━━━ RECORDS TO PROCESS ━━━

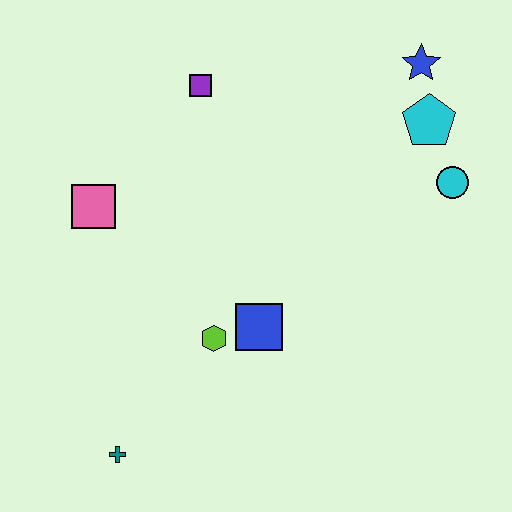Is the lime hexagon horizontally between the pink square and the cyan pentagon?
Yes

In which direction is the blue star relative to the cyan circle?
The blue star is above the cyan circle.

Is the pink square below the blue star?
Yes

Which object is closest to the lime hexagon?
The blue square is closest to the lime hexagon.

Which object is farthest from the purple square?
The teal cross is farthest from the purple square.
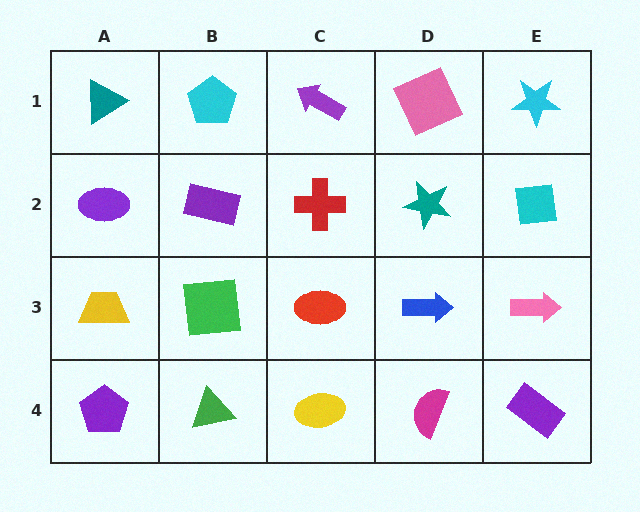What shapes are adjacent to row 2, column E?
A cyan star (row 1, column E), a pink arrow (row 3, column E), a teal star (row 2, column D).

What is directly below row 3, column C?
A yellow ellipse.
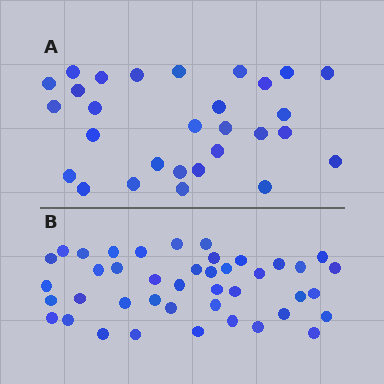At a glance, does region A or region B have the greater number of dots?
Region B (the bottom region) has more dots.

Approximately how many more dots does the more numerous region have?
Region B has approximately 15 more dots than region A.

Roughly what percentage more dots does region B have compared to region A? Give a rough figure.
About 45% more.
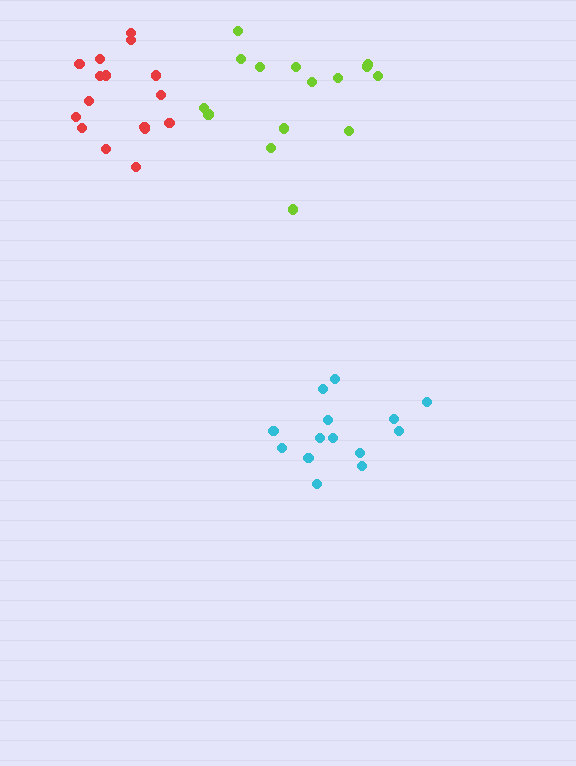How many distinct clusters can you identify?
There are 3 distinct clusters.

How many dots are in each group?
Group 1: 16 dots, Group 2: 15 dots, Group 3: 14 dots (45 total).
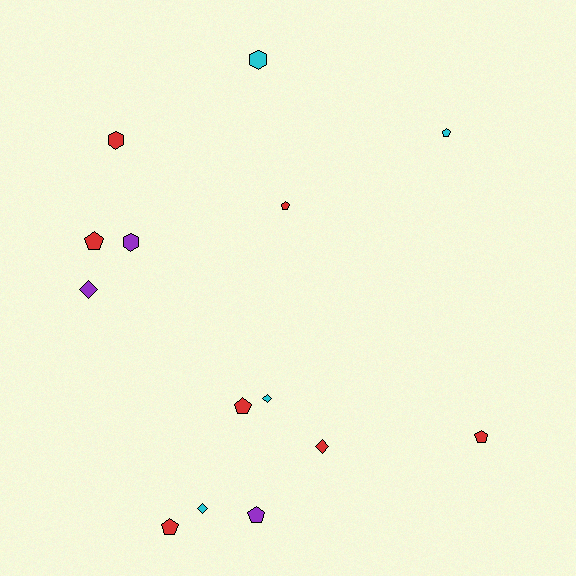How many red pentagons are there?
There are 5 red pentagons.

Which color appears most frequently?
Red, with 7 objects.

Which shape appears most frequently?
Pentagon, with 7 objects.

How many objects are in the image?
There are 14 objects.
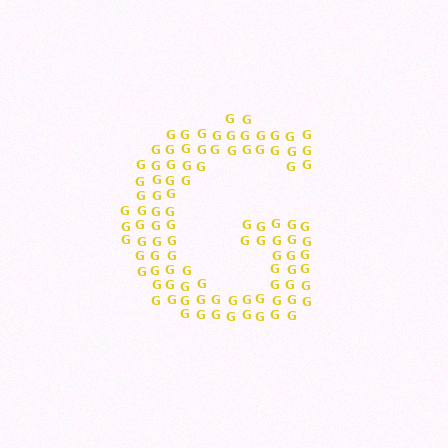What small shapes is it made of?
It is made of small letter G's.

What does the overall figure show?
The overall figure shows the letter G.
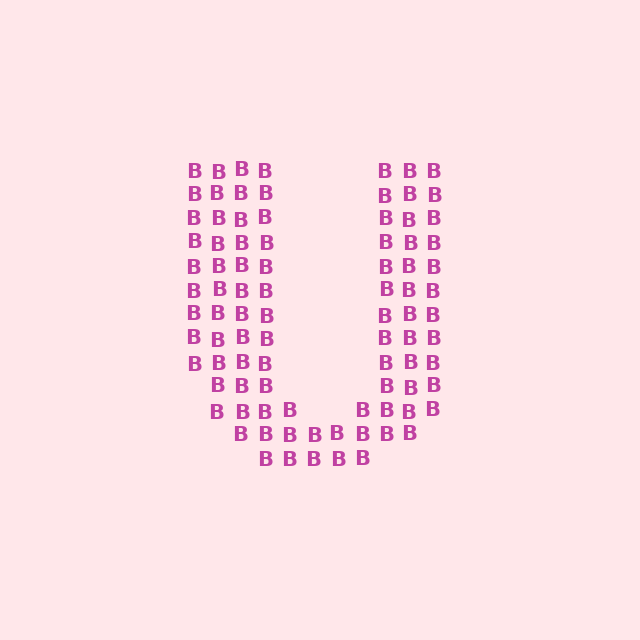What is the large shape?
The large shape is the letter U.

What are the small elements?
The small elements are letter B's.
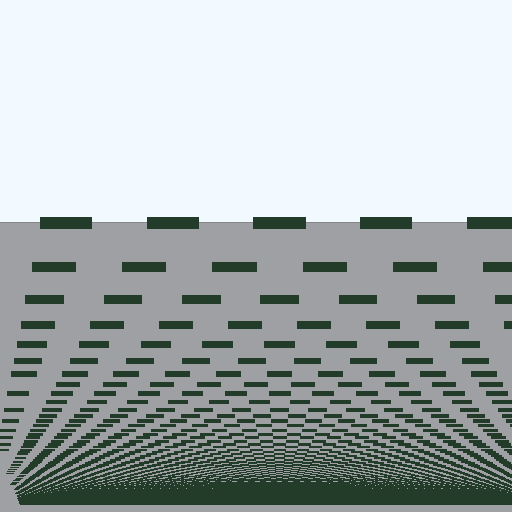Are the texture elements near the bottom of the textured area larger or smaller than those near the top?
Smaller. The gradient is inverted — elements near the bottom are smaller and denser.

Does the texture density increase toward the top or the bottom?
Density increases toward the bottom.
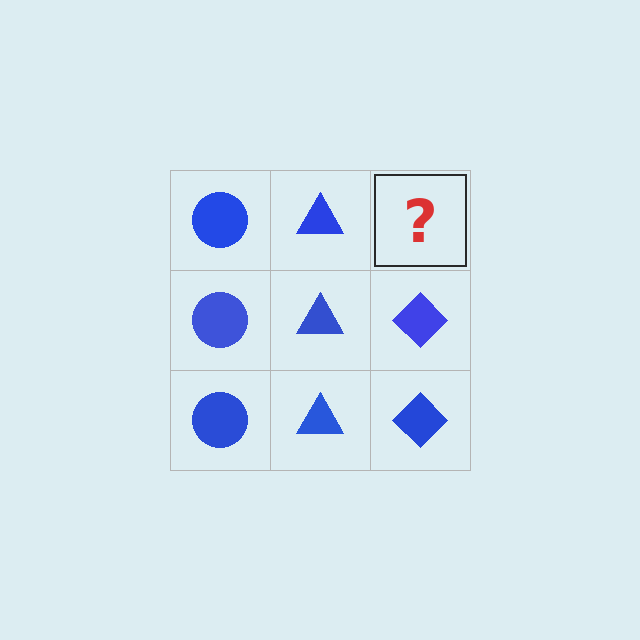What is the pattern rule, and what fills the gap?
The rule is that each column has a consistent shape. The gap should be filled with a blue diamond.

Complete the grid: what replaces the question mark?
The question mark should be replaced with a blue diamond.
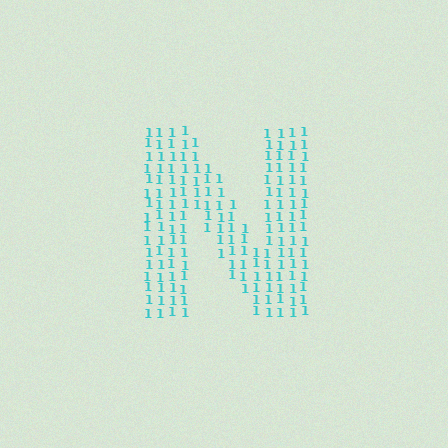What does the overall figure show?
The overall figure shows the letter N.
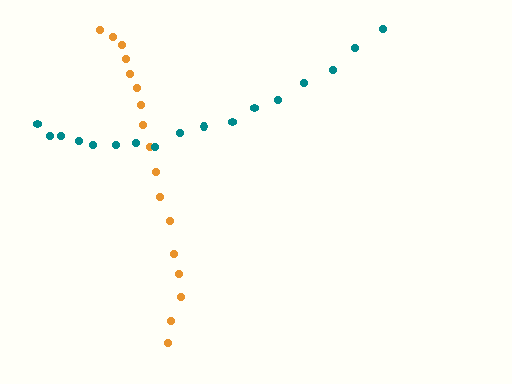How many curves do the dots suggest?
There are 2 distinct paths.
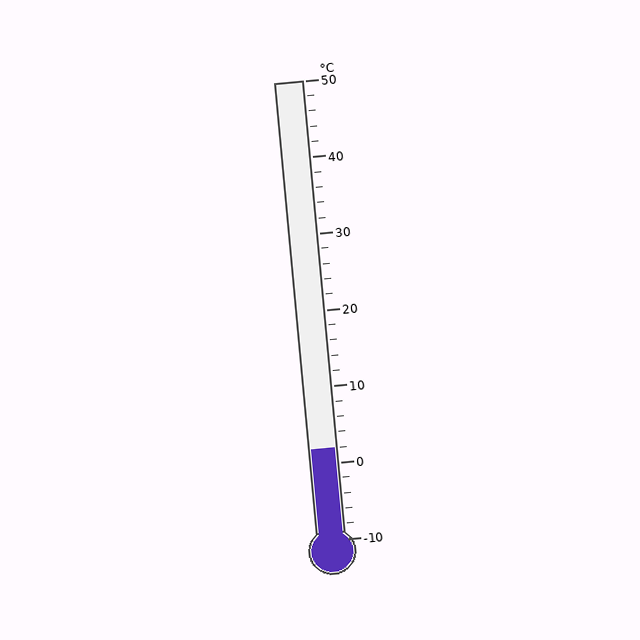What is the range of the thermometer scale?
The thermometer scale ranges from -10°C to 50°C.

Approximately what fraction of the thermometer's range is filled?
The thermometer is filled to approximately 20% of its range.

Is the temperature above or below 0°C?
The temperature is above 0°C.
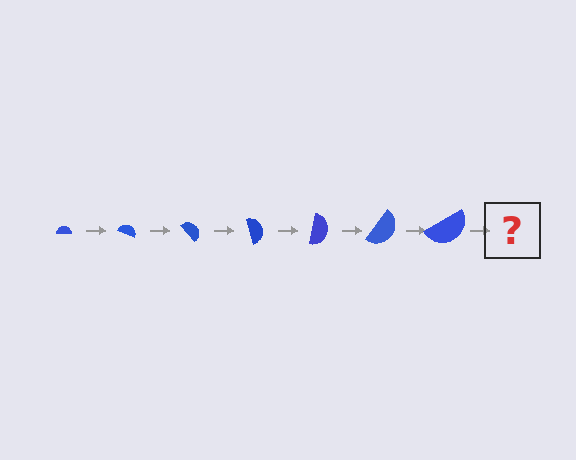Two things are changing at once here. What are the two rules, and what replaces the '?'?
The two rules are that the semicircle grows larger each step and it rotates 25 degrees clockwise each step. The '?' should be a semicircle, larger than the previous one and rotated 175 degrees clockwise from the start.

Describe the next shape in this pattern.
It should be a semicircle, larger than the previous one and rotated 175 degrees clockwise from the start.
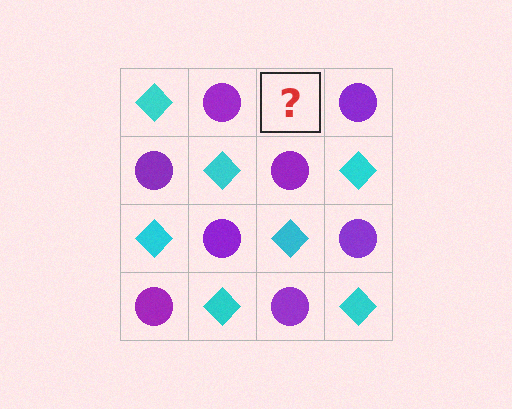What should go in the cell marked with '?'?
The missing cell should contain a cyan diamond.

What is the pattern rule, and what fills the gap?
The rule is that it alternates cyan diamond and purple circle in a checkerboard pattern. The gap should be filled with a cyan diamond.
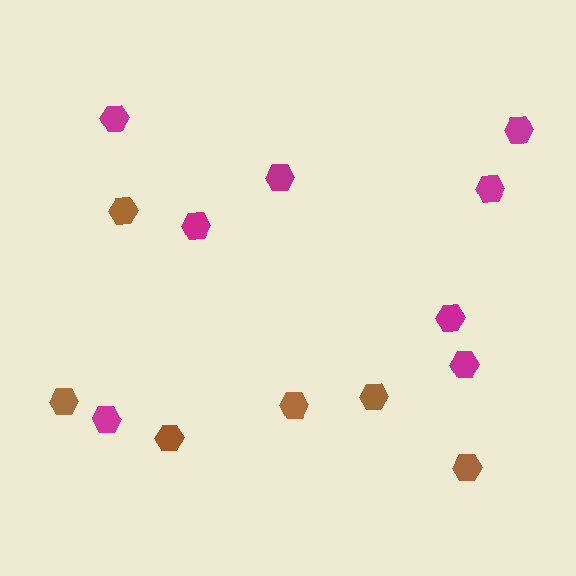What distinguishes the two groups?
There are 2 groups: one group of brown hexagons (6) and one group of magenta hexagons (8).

━━━

◆ **AIM**
Repeat the material above word for word, please, apart from its images.

◆ **ANSWER FOR THE TASK**
Is the lime hexagon horizontally between the pink square and the cyan pentagon?
Yes

In which direction is the blue star relative to the cyan circle?
The blue star is above the cyan circle.

Is the pink square below the blue star?
Yes

Which object is closest to the lime hexagon?
The blue square is closest to the lime hexagon.

Which object is farthest from the purple square?
The teal cross is farthest from the purple square.
What shapes are adjacent to row 2, column E?
A cyan star (row 1, column E), a pink arrow (row 3, column E), a teal star (row 2, column D).

What is directly below row 3, column C?
A yellow ellipse.
At a glance, does region A or region B have the greater number of dots?
Region B (the bottom region) has more dots.

Approximately how many more dots does the more numerous region have?
Region B has approximately 15 more dots than region A.

Roughly what percentage more dots does region B have compared to region A? Give a rough figure.
About 45% more.
How many distinct clusters can you identify?
There are 3 distinct clusters.

How many dots are in each group?
Group 1: 16 dots, Group 2: 15 dots, Group 3: 14 dots (45 total).
How many red pentagons are there?
There are 5 red pentagons.

Which color appears most frequently?
Red, with 7 objects.

Which shape appears most frequently?
Pentagon, with 7 objects.

How many objects are in the image?
There are 14 objects.
What small shapes is it made of?
It is made of small letter G's.

What does the overall figure show?
The overall figure shows the letter G.
What is the large shape?
The large shape is the letter U.

What are the small elements?
The small elements are letter B's.
Are the texture elements near the bottom of the textured area larger or smaller than those near the top?
Smaller. The gradient is inverted — elements near the bottom are smaller and denser.

Does the texture density increase toward the top or the bottom?
Density increases toward the bottom.
What is the pattern rule, and what fills the gap?
The rule is that each column has a consistent shape. The gap should be filled with a blue diamond.

Complete the grid: what replaces the question mark?
The question mark should be replaced with a blue diamond.
What does the overall figure show?
The overall figure shows the letter N.
How many curves do the dots suggest?
There are 2 distinct paths.
What is the range of the thermometer scale?
The thermometer scale ranges from -10°C to 50°C.

Approximately what fraction of the thermometer's range is filled?
The thermometer is filled to approximately 20% of its range.

Is the temperature above or below 0°C?
The temperature is above 0°C.
Two things are changing at once here. What are the two rules, and what replaces the '?'?
The two rules are that the semicircle grows larger each step and it rotates 25 degrees clockwise each step. The '?' should be a semicircle, larger than the previous one and rotated 175 degrees clockwise from the start.

Describe the next shape in this pattern.
It should be a semicircle, larger than the previous one and rotated 175 degrees clockwise from the start.
What should go in the cell marked with '?'?
The missing cell should contain a cyan diamond.

What is the pattern rule, and what fills the gap?
The rule is that it alternates cyan diamond and purple circle in a checkerboard pattern. The gap should be filled with a cyan diamond.
What distinguishes the two groups?
There are 2 groups: one group of brown hexagons (6) and one group of magenta hexagons (8).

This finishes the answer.